**Direction**
Skip the pictures. Repeat everything else in the records word for word.

**Recorded data**

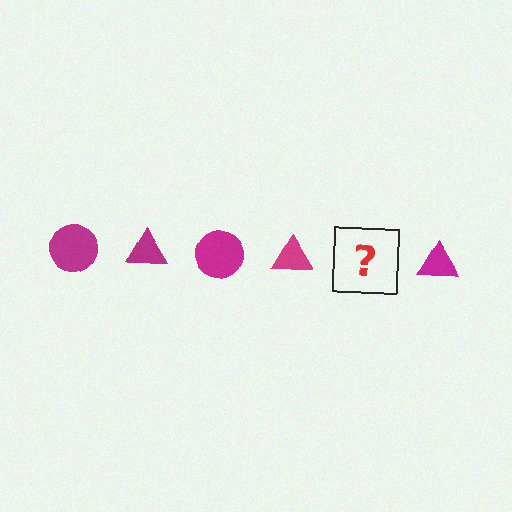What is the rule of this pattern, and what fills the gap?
The rule is that the pattern cycles through circle, triangle shapes in magenta. The gap should be filled with a magenta circle.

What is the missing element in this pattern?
The missing element is a magenta circle.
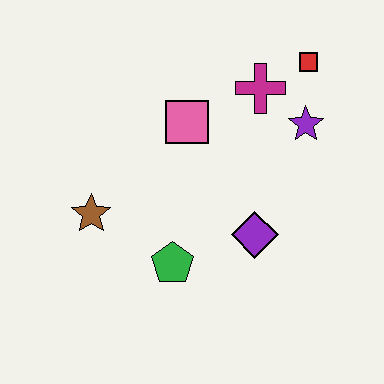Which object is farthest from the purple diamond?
The red square is farthest from the purple diamond.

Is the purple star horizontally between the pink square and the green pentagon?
No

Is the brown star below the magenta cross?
Yes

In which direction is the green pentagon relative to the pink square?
The green pentagon is below the pink square.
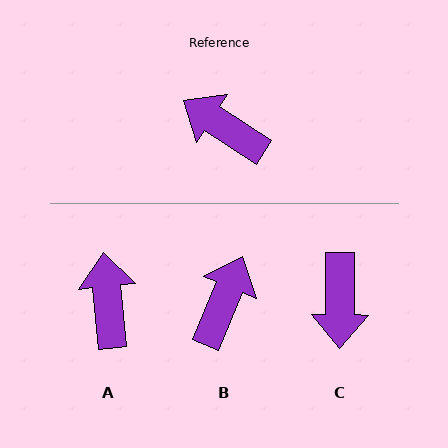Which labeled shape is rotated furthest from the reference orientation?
C, about 123 degrees away.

**Result for this task**
What is the rule of this pattern, and what fills the gap?
The rule is that the pattern cycles through circle, triangle shapes in magenta. The gap should be filled with a magenta circle.

What is the missing element in this pattern?
The missing element is a magenta circle.
Which object is farthest from the purple diamond?
The red square is farthest from the purple diamond.

Is the purple star horizontally between the pink square and the green pentagon?
No

Is the brown star below the magenta cross?
Yes

In which direction is the green pentagon relative to the pink square?
The green pentagon is below the pink square.
Which labeled shape is rotated furthest from the reference orientation?
C, about 123 degrees away.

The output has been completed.